(JOB): Take the line containing "How many blue" and every line after it to the end of the records, and copy them exactly, leaving out pictures.

☆ ☆ ☆ ☆ ☆

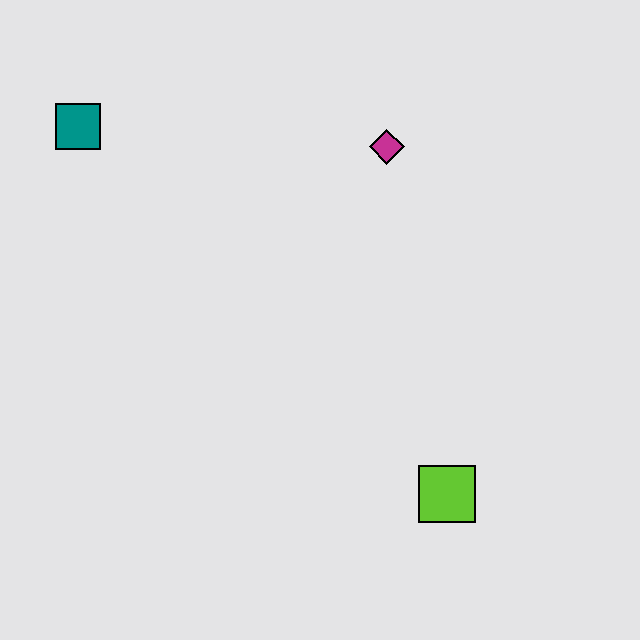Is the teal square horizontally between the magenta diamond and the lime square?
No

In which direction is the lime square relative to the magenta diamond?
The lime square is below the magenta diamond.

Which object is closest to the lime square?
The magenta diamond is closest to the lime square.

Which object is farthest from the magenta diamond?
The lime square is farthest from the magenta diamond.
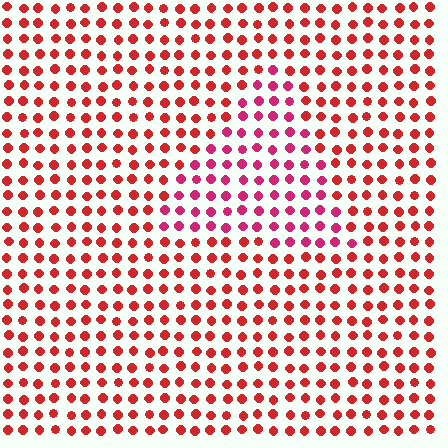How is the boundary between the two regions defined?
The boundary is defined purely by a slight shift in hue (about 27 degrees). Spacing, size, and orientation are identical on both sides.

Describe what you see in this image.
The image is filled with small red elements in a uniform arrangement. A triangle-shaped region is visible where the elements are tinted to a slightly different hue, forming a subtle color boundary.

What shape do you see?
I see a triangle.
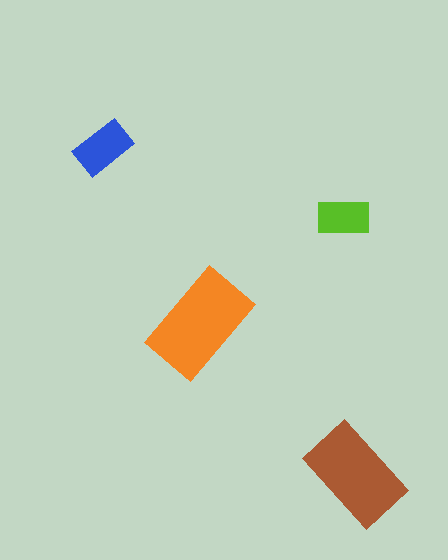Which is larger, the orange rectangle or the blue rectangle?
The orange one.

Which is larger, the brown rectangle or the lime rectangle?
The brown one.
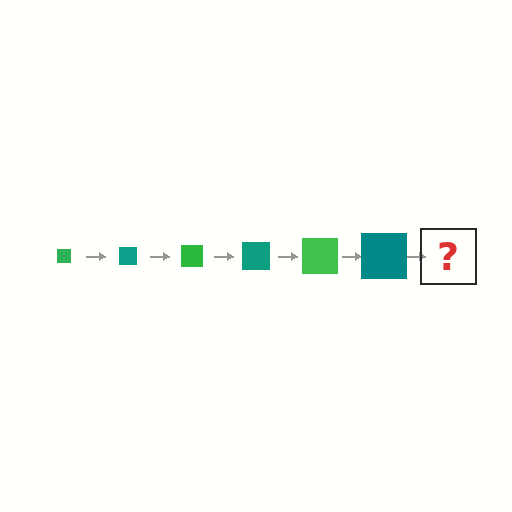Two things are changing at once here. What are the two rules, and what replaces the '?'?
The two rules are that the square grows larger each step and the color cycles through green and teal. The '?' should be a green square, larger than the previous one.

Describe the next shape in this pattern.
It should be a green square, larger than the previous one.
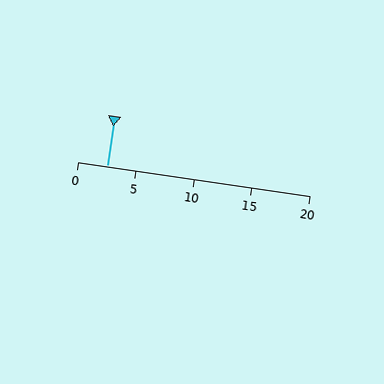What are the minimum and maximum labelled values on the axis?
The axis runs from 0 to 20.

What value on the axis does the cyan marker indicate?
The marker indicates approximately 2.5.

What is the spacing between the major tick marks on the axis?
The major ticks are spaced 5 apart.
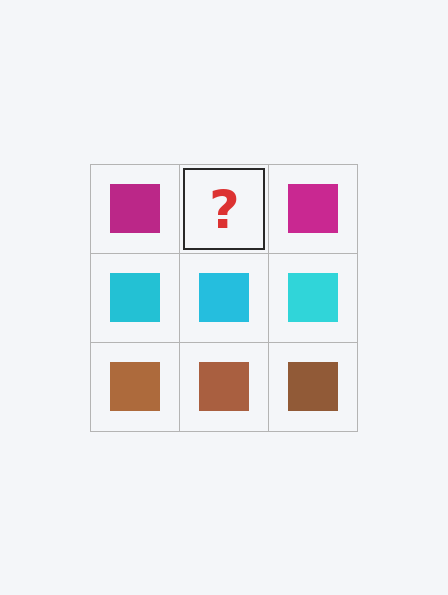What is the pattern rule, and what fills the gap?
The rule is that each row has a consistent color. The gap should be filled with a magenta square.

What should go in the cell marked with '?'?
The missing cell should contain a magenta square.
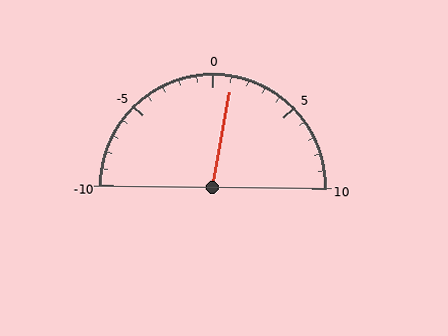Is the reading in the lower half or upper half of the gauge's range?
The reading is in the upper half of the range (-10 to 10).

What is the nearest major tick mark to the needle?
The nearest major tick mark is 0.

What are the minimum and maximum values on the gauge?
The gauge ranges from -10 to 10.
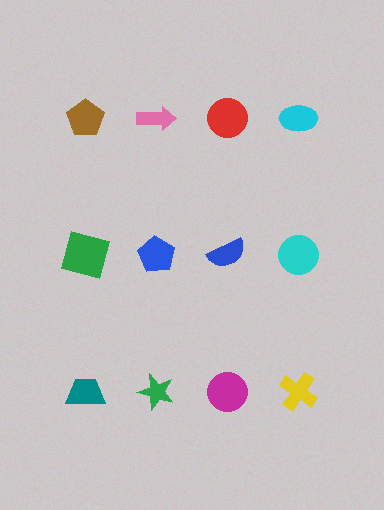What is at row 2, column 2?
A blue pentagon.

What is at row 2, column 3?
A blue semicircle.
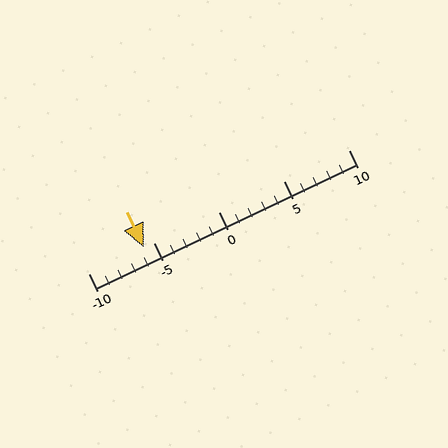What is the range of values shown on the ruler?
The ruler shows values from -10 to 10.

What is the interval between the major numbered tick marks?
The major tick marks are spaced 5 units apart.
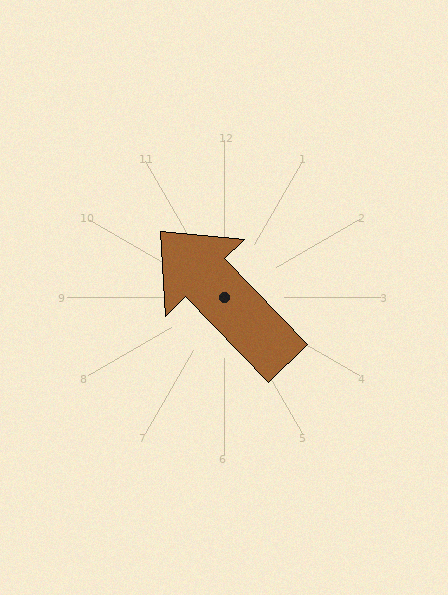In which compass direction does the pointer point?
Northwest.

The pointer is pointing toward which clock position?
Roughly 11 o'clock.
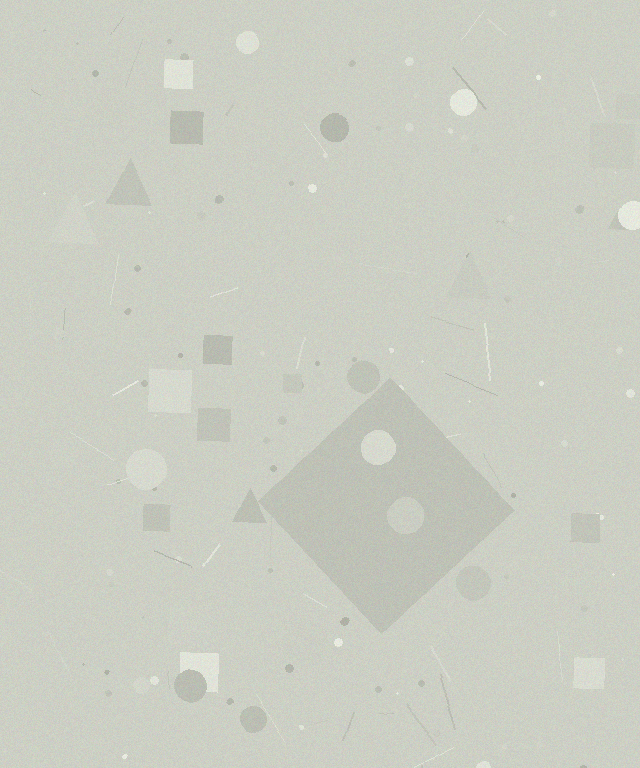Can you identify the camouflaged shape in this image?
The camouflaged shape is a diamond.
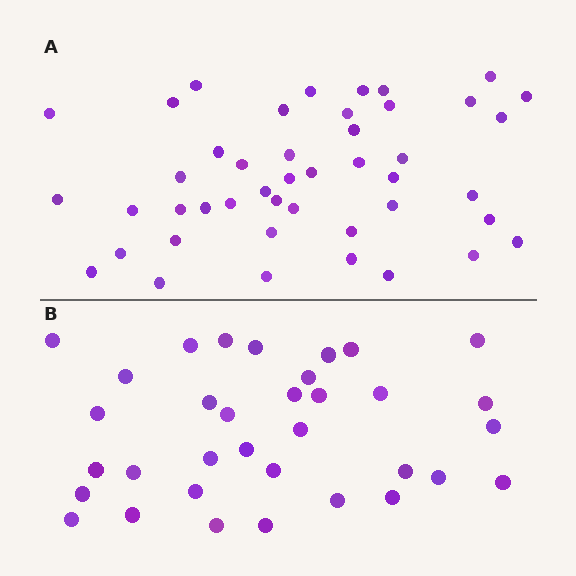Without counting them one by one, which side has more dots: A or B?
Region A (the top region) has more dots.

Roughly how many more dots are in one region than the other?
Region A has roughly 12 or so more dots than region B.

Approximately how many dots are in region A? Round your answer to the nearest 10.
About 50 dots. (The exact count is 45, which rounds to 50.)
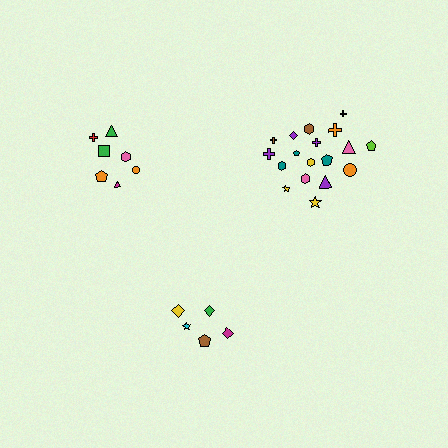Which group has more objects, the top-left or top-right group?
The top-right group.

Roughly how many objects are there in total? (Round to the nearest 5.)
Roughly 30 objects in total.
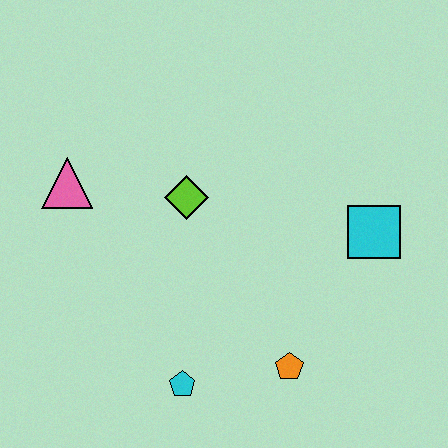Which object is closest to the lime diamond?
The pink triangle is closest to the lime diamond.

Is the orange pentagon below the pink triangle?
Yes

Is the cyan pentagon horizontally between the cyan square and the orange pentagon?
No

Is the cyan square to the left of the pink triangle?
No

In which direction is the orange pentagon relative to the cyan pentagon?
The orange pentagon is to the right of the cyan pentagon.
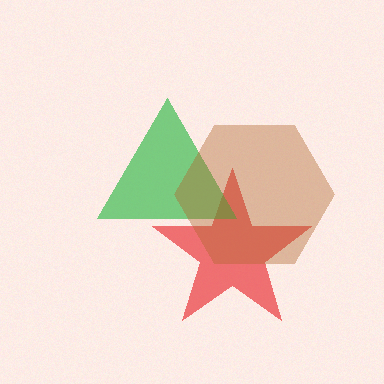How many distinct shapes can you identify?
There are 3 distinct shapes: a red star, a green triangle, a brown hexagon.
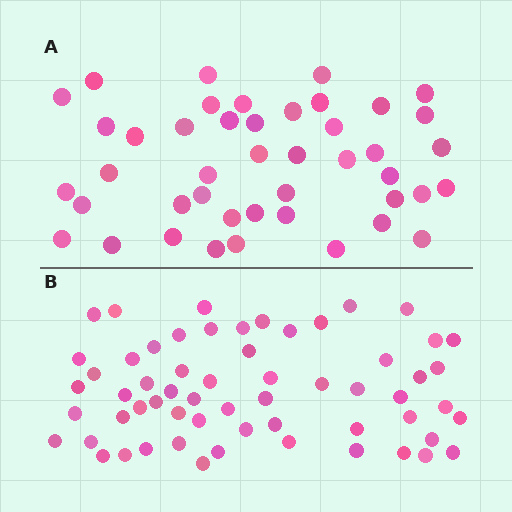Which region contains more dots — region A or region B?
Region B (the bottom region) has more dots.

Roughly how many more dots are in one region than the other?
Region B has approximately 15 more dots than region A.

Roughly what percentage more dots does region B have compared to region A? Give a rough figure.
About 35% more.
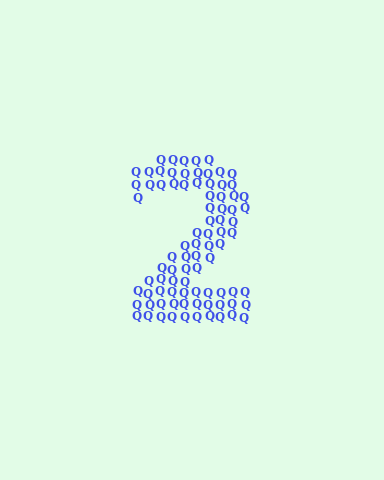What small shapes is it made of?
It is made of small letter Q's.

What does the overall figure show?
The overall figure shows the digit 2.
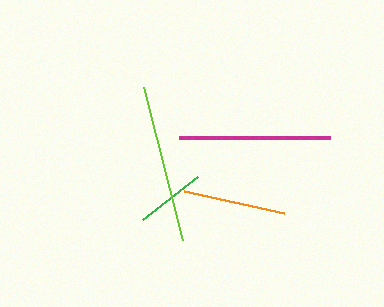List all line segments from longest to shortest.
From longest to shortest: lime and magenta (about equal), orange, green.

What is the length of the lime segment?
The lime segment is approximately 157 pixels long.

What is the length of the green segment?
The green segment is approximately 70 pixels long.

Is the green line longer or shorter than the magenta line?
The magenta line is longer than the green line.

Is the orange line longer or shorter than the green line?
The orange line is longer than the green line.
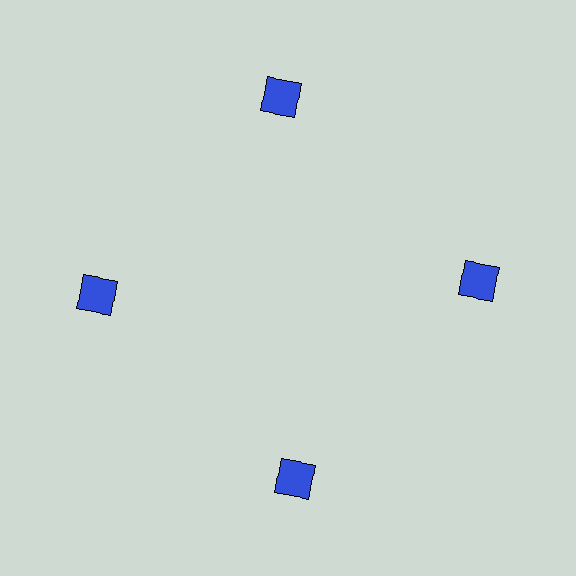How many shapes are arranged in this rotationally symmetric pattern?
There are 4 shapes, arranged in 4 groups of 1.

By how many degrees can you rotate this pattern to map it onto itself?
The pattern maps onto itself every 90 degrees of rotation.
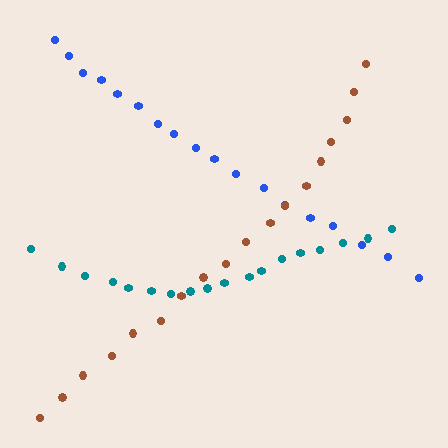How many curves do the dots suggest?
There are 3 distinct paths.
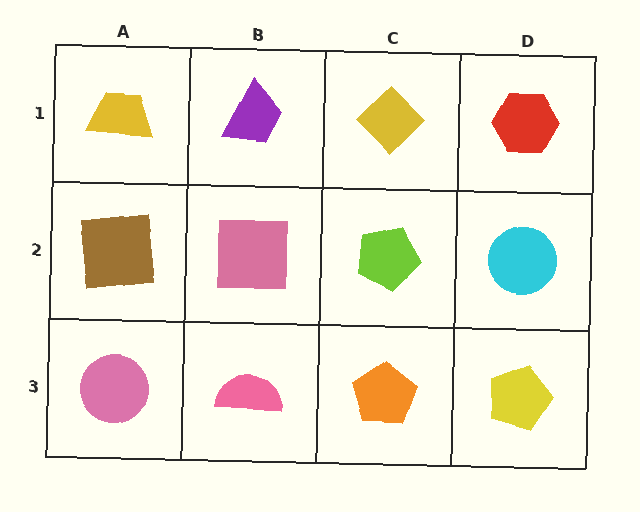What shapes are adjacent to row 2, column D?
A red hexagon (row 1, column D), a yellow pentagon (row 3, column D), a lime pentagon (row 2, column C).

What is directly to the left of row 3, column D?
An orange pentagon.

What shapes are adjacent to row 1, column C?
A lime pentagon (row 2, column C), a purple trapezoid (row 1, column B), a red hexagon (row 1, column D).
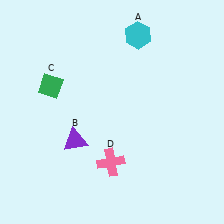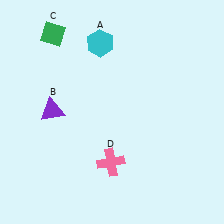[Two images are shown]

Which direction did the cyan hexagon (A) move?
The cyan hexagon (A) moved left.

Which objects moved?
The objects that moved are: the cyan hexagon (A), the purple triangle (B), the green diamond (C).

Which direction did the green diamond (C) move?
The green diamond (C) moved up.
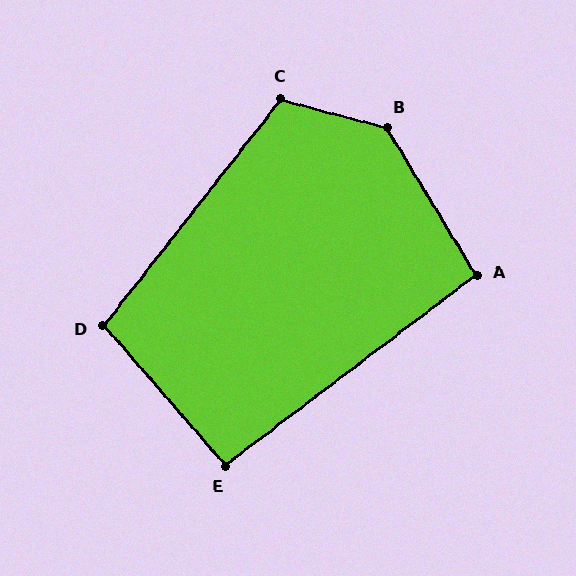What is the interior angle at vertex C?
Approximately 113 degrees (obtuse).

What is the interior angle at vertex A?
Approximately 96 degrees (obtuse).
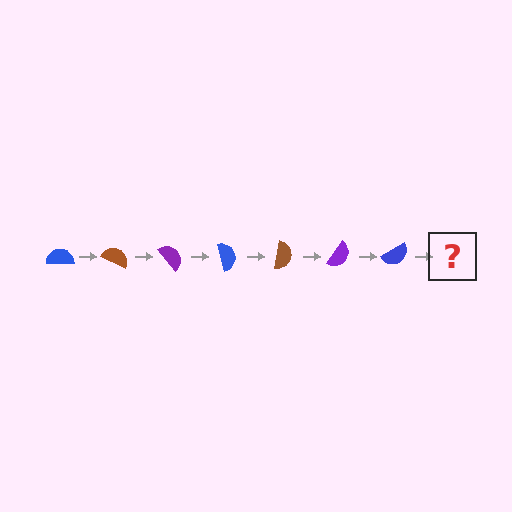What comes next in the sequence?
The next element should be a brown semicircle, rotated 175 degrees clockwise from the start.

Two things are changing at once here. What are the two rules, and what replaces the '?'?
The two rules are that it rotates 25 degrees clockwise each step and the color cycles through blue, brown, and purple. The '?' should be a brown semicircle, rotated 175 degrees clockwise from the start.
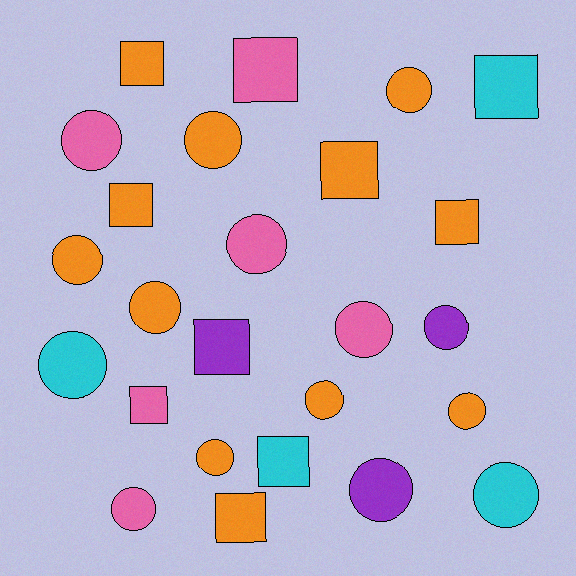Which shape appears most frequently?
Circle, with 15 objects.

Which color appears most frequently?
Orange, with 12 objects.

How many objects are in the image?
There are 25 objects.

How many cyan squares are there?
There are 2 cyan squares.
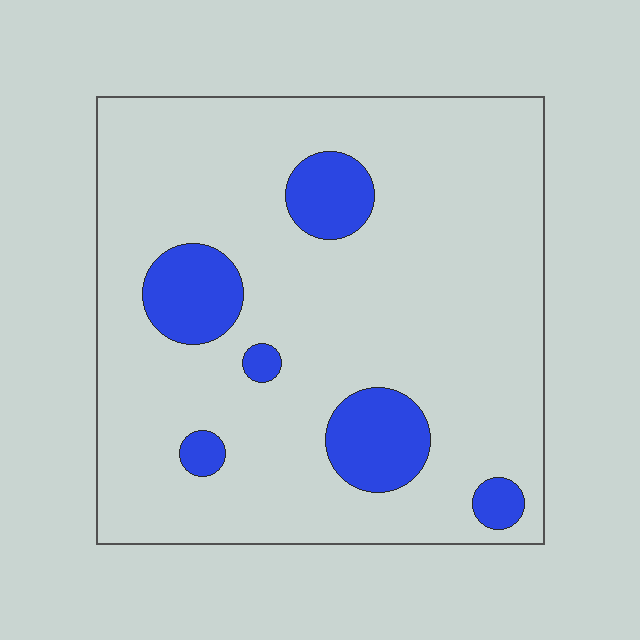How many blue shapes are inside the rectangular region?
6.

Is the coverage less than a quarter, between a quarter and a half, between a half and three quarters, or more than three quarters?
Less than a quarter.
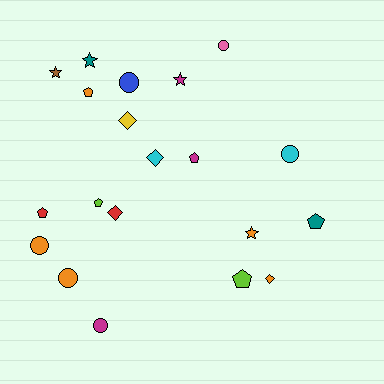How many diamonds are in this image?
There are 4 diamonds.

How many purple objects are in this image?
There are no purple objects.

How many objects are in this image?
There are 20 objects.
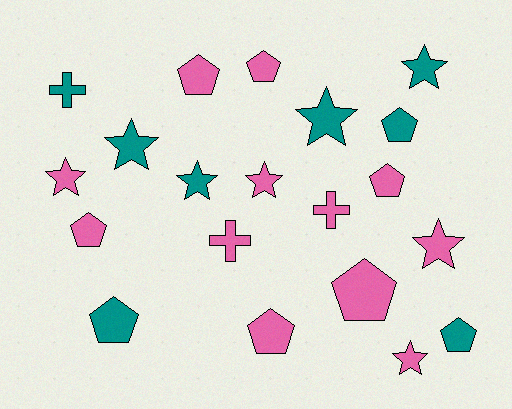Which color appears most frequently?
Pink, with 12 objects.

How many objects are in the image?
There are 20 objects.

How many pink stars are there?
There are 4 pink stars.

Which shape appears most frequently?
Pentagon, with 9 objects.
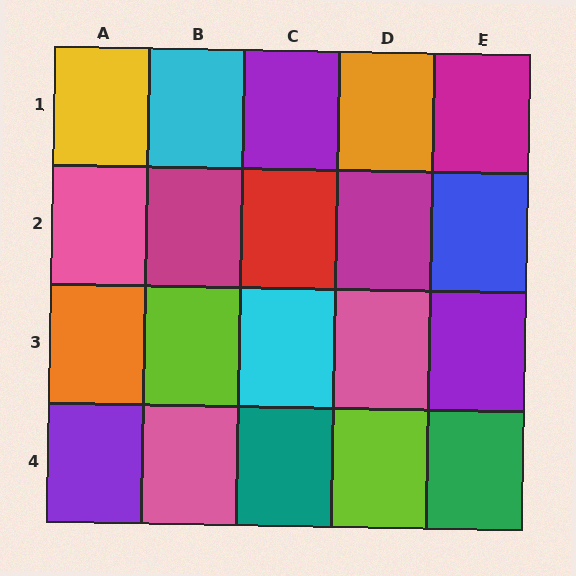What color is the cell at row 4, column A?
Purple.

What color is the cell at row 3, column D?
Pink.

☆ ☆ ☆ ☆ ☆

(CORRECT RESULT):
How many blue shapes are inside the rectangular region?
6.

Is the coverage less than a quarter, between a quarter and a half, between a half and three quarters, or more than three quarters?
Less than a quarter.
How many diamonds are in this image?
There are 4 diamonds.

How many purple objects are in this image?
There are no purple objects.

How many objects are in this image?
There are 20 objects.
Which color appears most frequently?
Pink, with 12 objects.

How many objects are in the image?
There are 20 objects.

How many pink stars are there?
There are 4 pink stars.

Which shape appears most frequently?
Pentagon, with 9 objects.
What color is the cell at row 4, column A?
Purple.

What color is the cell at row 3, column D?
Pink.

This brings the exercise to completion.